_Data for processing_.
= = = =

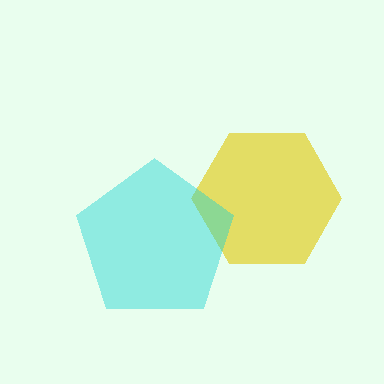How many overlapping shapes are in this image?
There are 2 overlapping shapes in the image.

= = = =

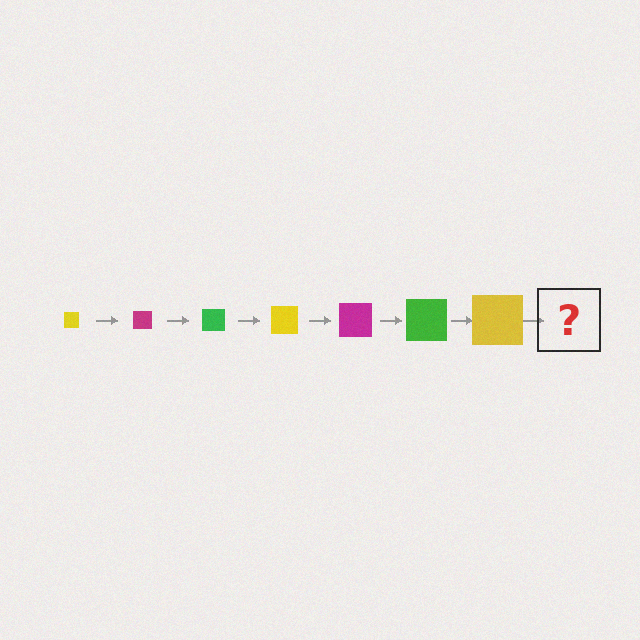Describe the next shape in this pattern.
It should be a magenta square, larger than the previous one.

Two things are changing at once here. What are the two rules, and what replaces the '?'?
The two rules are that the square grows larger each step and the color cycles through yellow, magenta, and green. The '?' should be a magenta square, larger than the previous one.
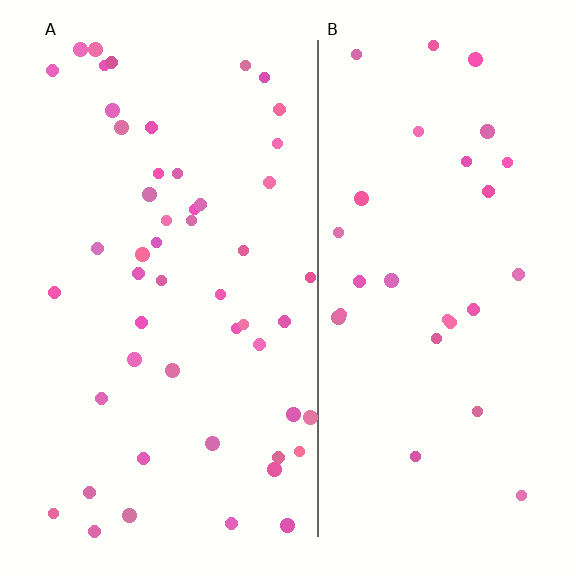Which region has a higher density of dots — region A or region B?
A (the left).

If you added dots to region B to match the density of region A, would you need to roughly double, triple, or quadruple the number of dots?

= = = =

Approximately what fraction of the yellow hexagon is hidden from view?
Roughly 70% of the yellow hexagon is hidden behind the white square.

= = = =

_Problem requirements_.
Print, exactly and with no pictures, the lines of the listing above starting at the one that has "Describe the next shape in this pattern." and ending at the one that has "If you added", both included.

_Reply_.
Describe the next shape in this pattern.
It should be a magenta square, larger than the previous one.

Two things are changing at once here. What are the two rules, and what replaces the '?'?
The two rules are that the square grows larger each step and the color cycles through yellow, magenta, and green. The '?' should be a magenta square, larger than the previous one.
Which region has a higher density of dots — region A or region B?
A (the left).

If you added dots to region B to match the density of region A, would you need to roughly double, triple, or quadruple the number of dots?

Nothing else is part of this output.